◆ **Entries from a figure question set**:

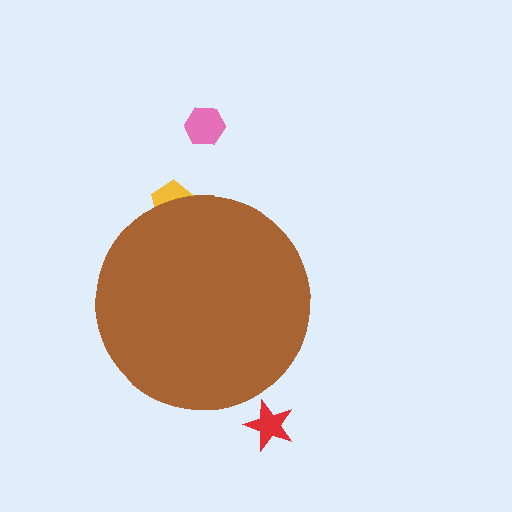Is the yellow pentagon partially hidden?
Yes, the yellow pentagon is partially hidden behind the brown circle.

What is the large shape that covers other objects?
A brown circle.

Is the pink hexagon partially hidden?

◆ **WHAT YOU HAVE TO DO**:
Repeat the data above exactly, but not the pictures.

◆ **RESULT OF THE EXERCISE**:
Is the yellow pentagon partially hidden?
Yes, the yellow pentagon is partially hidden behind the brown circle.

What is the large shape that covers other objects?
A brown circle.

Is the pink hexagon partially hidden?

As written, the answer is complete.